**AIM**
What lies from the line containing "What is the rule" through the line containing "[3 frames are shown]"? Print exactly those lines, with both ends, and no others.

**RECORDS PROVIDED**
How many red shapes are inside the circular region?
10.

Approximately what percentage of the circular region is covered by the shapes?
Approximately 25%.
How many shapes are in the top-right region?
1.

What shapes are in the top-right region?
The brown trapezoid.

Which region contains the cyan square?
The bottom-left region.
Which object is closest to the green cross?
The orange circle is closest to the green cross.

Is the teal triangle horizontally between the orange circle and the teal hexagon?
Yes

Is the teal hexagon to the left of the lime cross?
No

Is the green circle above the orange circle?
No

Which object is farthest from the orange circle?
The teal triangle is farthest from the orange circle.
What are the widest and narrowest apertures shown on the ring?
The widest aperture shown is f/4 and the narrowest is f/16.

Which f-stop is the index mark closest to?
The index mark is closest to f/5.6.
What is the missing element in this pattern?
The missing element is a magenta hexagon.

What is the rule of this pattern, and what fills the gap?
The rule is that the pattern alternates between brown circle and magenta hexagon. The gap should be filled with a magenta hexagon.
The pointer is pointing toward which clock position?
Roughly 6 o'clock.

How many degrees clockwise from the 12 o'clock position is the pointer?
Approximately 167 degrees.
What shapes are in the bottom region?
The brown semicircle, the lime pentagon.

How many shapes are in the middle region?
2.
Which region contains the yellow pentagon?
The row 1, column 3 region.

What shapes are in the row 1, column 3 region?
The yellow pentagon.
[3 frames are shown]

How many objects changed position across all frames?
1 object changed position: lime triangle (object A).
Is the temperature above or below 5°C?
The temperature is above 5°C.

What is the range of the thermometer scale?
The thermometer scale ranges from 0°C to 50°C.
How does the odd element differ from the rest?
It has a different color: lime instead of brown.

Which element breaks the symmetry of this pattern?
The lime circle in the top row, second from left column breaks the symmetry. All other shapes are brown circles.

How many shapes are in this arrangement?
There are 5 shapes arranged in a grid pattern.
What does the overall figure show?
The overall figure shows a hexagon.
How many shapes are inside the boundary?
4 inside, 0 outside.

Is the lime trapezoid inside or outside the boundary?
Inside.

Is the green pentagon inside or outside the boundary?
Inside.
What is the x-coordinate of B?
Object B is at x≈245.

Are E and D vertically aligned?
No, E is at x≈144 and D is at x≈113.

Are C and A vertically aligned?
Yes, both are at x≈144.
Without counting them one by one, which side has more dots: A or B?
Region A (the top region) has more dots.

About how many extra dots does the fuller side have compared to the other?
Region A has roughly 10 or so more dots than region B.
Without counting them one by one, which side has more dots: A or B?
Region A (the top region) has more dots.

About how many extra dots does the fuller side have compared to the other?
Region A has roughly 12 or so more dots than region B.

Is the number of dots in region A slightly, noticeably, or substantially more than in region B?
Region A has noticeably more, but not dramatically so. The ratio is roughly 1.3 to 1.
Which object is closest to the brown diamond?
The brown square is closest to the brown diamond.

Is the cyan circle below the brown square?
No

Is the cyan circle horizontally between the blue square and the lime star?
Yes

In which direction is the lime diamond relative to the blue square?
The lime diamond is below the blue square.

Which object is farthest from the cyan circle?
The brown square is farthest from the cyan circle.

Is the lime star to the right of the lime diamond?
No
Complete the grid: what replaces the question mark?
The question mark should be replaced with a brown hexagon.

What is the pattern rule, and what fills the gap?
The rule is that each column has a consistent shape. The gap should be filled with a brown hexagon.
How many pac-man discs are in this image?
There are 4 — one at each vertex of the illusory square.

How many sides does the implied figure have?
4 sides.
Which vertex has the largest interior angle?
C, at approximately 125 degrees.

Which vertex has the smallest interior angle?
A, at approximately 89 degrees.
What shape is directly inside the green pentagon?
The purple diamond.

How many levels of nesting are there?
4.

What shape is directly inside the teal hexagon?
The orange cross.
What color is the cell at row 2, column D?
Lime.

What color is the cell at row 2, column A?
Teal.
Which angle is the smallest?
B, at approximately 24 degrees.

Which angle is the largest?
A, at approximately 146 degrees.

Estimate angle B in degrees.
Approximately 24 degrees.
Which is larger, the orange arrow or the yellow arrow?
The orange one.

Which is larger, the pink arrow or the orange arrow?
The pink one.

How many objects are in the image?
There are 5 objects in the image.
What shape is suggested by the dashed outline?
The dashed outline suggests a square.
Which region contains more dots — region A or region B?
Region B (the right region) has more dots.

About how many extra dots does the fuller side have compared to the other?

**SOLUTION TO THE PROBLEM**
What is the rule of this pattern, and what fills the gap?
The rule is that the pattern alternates between brown circle and magenta hexagon. The gap should be filled with a magenta hexagon.
The pointer is pointing toward which clock position?
Roughly 6 o'clock.

How many degrees clockwise from the 12 o'clock position is the pointer?
Approximately 167 degrees.
What shapes are in the bottom region?
The brown semicircle, the lime pentagon.

How many shapes are in the middle region?
2.
Which region contains the yellow pentagon?
The row 1, column 3 region.

What shapes are in the row 1, column 3 region?
The yellow pentagon.
[3 frames are shown]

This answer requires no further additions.